DATA LINES:
↓↓↓
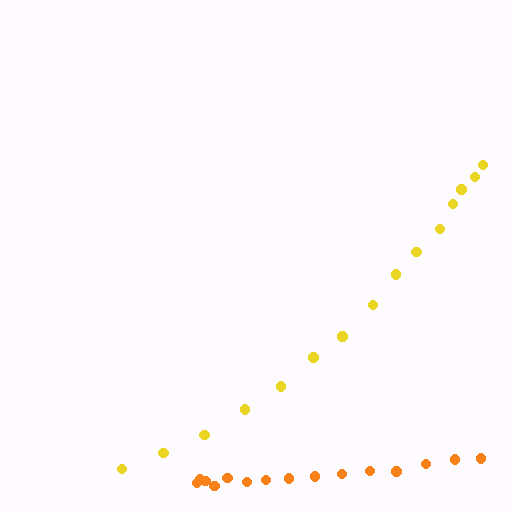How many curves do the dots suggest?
There are 2 distinct paths.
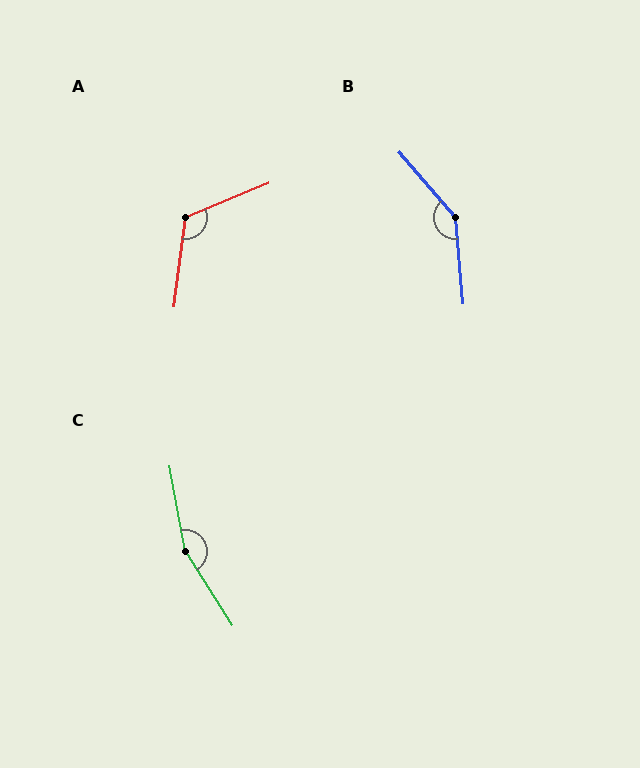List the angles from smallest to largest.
A (120°), B (144°), C (158°).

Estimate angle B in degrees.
Approximately 144 degrees.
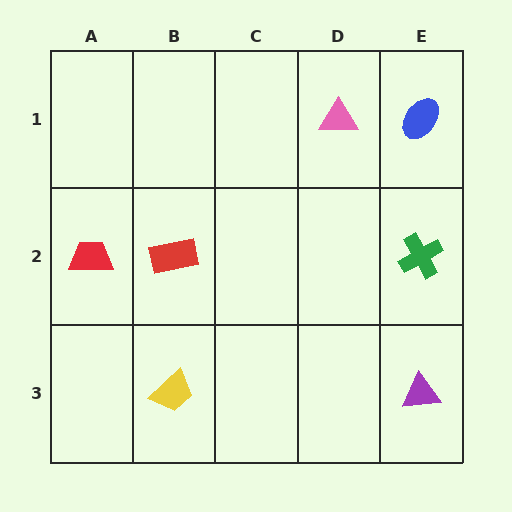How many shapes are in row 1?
2 shapes.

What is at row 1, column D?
A pink triangle.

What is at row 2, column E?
A green cross.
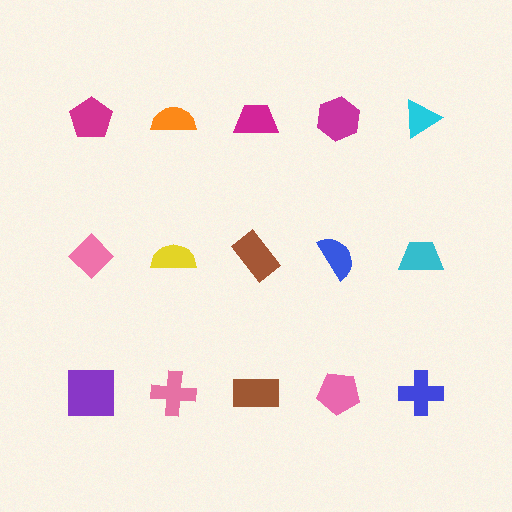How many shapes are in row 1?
5 shapes.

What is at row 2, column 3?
A brown rectangle.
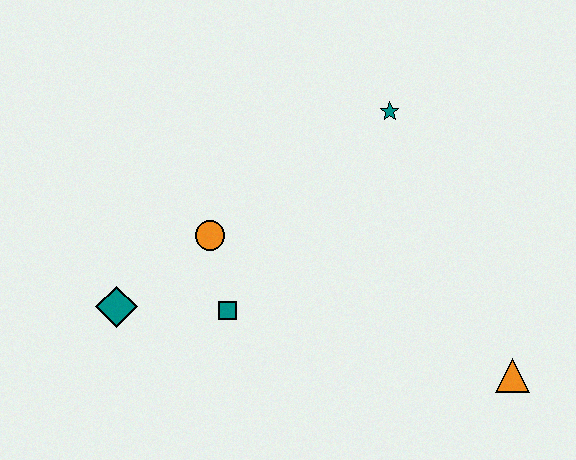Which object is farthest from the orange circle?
The orange triangle is farthest from the orange circle.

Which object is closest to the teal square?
The orange circle is closest to the teal square.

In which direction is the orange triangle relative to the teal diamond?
The orange triangle is to the right of the teal diamond.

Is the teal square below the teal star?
Yes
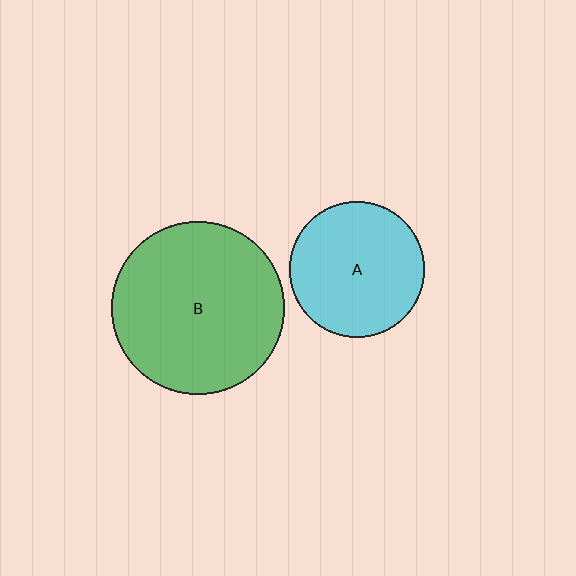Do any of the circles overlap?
No, none of the circles overlap.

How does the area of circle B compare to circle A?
Approximately 1.7 times.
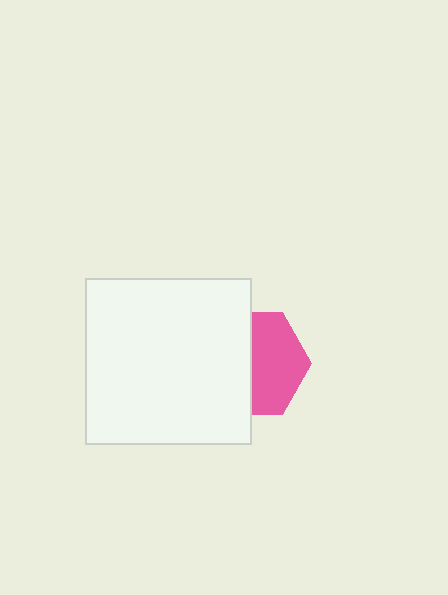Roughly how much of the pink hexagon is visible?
About half of it is visible (roughly 52%).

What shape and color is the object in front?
The object in front is a white square.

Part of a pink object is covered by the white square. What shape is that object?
It is a hexagon.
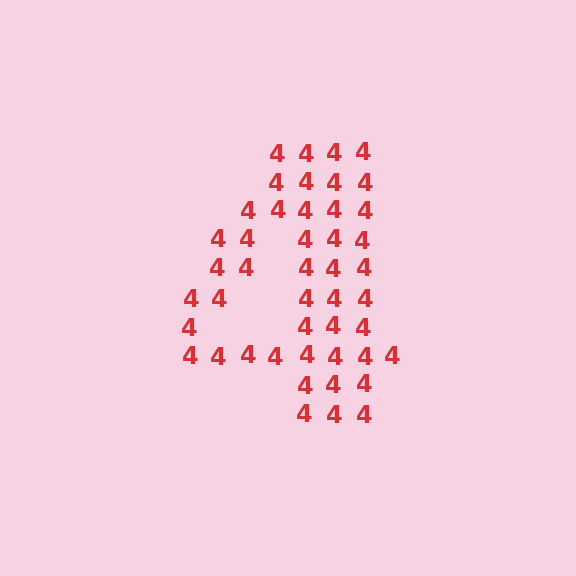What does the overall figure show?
The overall figure shows the digit 4.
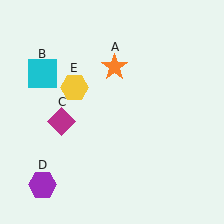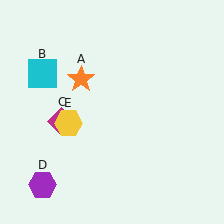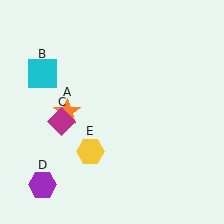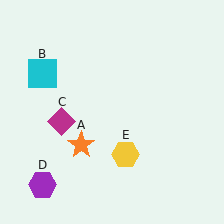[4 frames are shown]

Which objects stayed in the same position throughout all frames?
Cyan square (object B) and magenta diamond (object C) and purple hexagon (object D) remained stationary.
↑↑↑
The entries above should be reproduced exactly, without their pictures.

How many curves do the dots suggest?
There are 2 distinct paths.
List the angles from smallest to largest.
A (120°), B (144°), C (158°).

Estimate angle B in degrees.
Approximately 144 degrees.
How many shapes are in row 1?
2 shapes.

What is at row 1, column D?
A pink triangle.

What is at row 2, column E?
A green cross.
How many shapes are in row 1?
5 shapes.

What is at row 2, column 3?
A brown rectangle.
Which object is farthest from the orange circle?
The orange triangle is farthest from the orange circle.

Which object is closest to the teal square?
The orange circle is closest to the teal square.

In which direction is the orange triangle relative to the teal diamond?
The orange triangle is to the right of the teal diamond.

Is the teal square below the teal star?
Yes
Do any of the circles overlap?
No, none of the circles overlap.

How does the area of circle B compare to circle A?
Approximately 1.7 times.
Roughly how much of the pink hexagon is visible?
About half of it is visible (roughly 52%).

What shape and color is the object in front?
The object in front is a white square.

Part of a pink object is covered by the white square. What shape is that object?
It is a hexagon.
What does the overall figure show?
The overall figure shows the digit 4.
[4 frames are shown]

Which objects stayed in the same position throughout all frames?
Cyan square (object B) and magenta diamond (object C) and purple hexagon (object D) remained stationary.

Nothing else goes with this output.